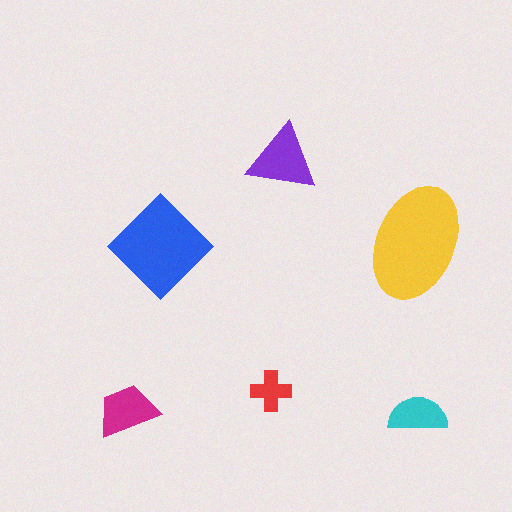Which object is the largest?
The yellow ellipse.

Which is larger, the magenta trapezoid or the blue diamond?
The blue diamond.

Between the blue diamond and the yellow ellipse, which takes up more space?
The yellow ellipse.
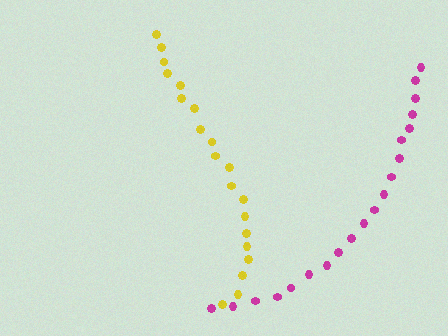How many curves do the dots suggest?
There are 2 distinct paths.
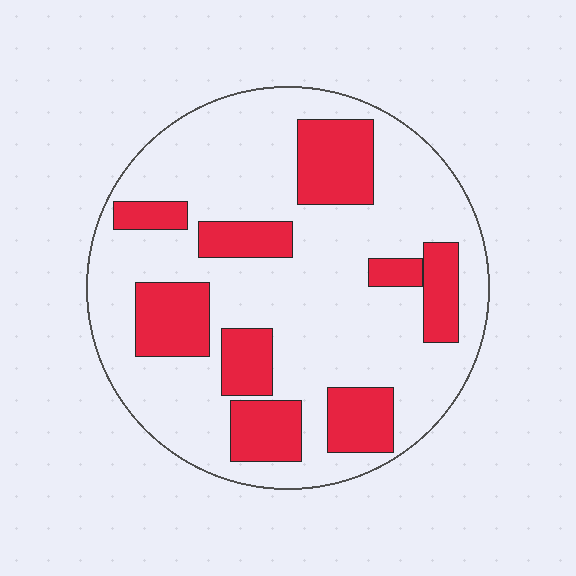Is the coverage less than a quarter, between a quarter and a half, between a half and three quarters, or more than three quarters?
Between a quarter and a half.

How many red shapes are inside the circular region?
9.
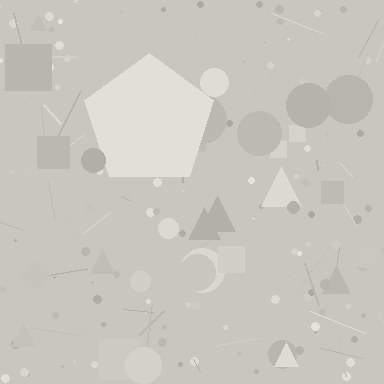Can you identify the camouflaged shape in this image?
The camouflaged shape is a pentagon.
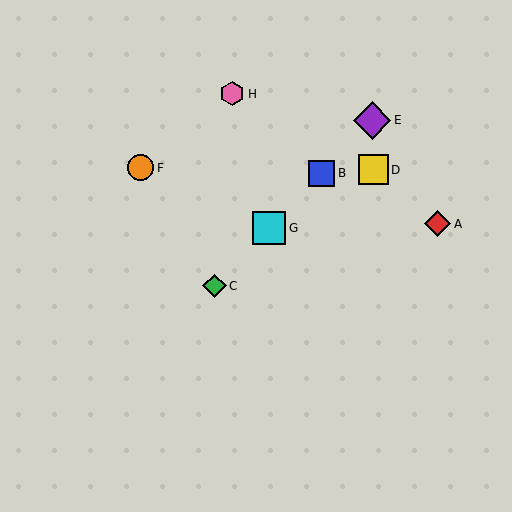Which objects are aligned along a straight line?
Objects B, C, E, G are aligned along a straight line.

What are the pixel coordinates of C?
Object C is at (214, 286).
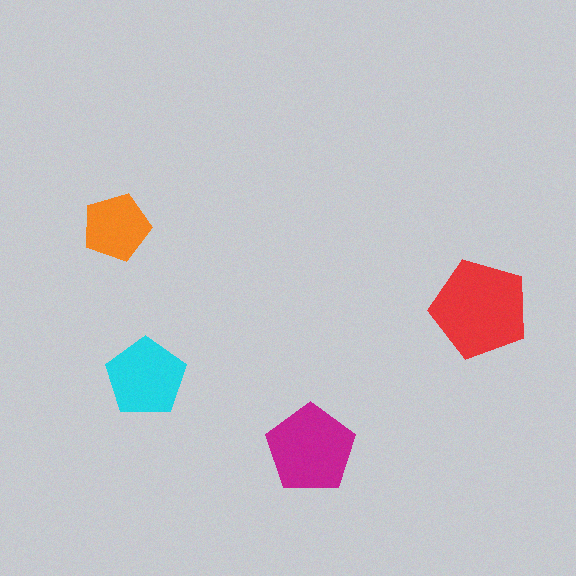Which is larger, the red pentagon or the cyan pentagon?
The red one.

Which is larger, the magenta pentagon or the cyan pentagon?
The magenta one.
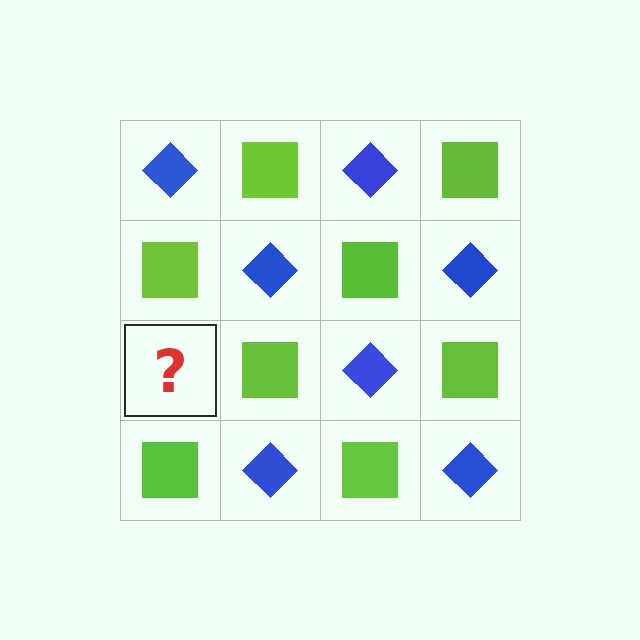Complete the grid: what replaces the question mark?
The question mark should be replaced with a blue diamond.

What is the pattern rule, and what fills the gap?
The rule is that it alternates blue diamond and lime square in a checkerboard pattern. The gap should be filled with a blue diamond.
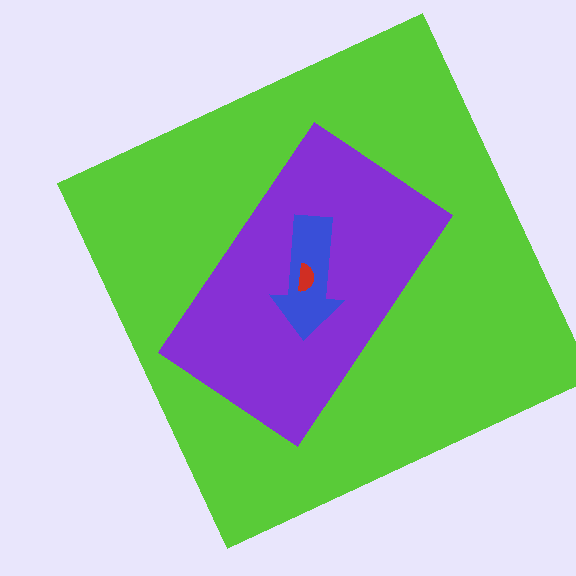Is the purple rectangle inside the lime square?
○ ○ ○ ○
▶ THE EXERCISE
Reproduce the whole listing above word for word, but not its pictures.

▶ RESULT BELOW
Which object is the largest?
The yellow ellipse.

Which is larger, the magenta trapezoid or the blue diamond?
The blue diamond.

Between the blue diamond and the yellow ellipse, which takes up more space?
The yellow ellipse.
How many curves do the dots suggest?
There are 2 distinct paths.
Is the coverage less than a quarter, between a quarter and a half, between a half and three quarters, or more than three quarters?
Between a quarter and a half.

How many red shapes are inside the circular region?
9.
Can you identify the camouflaged shape in this image?
The camouflaged shape is a pentagon.
Which objects are aligned along a straight line?
Objects B, C, E, G are aligned along a straight line.

What are the pixel coordinates of C?
Object C is at (214, 286).
Which is larger, the red pentagon or the cyan pentagon?
The red one.

Which is larger, the magenta pentagon or the cyan pentagon?
The magenta one.
Complete the grid: what replaces the question mark?
The question mark should be replaced with a blue diamond.

What is the pattern rule, and what fills the gap?
The rule is that it alternates blue diamond and lime square in a checkerboard pattern. The gap should be filled with a blue diamond.
Is the purple rectangle inside the lime square?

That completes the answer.